Start of Block

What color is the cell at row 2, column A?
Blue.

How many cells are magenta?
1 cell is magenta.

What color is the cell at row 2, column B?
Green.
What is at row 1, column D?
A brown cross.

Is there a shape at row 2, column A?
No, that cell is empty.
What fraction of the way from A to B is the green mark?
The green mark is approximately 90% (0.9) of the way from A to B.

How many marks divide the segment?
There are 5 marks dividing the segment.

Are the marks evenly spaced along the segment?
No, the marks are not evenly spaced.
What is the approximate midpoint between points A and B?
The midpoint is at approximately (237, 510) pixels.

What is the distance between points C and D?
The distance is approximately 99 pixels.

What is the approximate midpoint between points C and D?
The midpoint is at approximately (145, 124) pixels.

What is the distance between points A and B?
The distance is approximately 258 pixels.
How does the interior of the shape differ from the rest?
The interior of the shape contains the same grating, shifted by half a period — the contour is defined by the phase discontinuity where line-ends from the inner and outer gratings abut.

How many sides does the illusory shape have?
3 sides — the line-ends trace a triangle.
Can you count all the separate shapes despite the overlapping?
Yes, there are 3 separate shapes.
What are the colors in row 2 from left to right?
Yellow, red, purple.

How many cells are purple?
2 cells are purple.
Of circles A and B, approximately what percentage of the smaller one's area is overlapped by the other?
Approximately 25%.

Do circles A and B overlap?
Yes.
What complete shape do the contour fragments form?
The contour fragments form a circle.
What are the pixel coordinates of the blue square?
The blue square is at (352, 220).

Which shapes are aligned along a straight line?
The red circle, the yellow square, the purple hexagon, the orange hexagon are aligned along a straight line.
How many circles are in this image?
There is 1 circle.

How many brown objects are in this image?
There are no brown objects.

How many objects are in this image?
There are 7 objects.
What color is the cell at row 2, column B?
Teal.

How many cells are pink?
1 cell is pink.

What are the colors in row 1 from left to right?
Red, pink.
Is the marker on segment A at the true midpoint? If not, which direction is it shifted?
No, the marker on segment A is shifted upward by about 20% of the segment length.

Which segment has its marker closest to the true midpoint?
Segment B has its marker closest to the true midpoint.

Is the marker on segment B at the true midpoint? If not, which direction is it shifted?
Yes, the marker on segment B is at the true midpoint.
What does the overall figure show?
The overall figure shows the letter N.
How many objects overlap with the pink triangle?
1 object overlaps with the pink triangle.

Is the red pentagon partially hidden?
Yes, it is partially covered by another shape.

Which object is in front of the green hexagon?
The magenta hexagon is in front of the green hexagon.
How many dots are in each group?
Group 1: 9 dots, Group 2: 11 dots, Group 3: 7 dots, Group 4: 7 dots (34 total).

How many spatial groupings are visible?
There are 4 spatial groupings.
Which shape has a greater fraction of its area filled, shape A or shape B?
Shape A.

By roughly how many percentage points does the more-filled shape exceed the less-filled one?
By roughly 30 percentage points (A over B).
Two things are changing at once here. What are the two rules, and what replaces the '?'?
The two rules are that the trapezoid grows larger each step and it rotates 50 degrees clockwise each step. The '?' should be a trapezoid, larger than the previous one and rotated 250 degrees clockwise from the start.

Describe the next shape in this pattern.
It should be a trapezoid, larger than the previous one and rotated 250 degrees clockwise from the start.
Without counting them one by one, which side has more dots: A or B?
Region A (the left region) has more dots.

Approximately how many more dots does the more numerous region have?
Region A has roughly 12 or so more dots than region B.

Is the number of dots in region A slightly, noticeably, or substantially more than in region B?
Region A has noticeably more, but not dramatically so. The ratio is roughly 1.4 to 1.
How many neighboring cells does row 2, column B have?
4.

End of Block

Work request:
With both ends included, please retype exactly the lines from the line containing "By roughly how" to the final line of the data.

Solved exercise:
By roughly how many percentage points does the more-filled shape exceed the less-filled one?
By roughly 30 percentage points (A over B).
Two things are changing at once here. What are the two rules, and what replaces the '?'?
The two rules are that the trapezoid grows larger each step and it rotates 50 degrees clockwise each step. The '?' should be a trapezoid, larger than the previous one and rotated 250 degrees clockwise from the start.

Describe the next shape in this pattern.
It should be a trapezoid, larger than the previous one and rotated 250 degrees clockwise from the start.
Without counting them one by one, which side has more dots: A or B?
Region A (the left region) has more dots.

Approximately how many more dots does the more numerous region have?
Region A has roughly 12 or so more dots than region B.

Is the number of dots in region A slightly, noticeably, or substantially more than in region B?
Region A has noticeably more, but not dramatically so. The ratio is roughly 1.4 to 1.
How many neighboring cells does row 2, column B have?
4.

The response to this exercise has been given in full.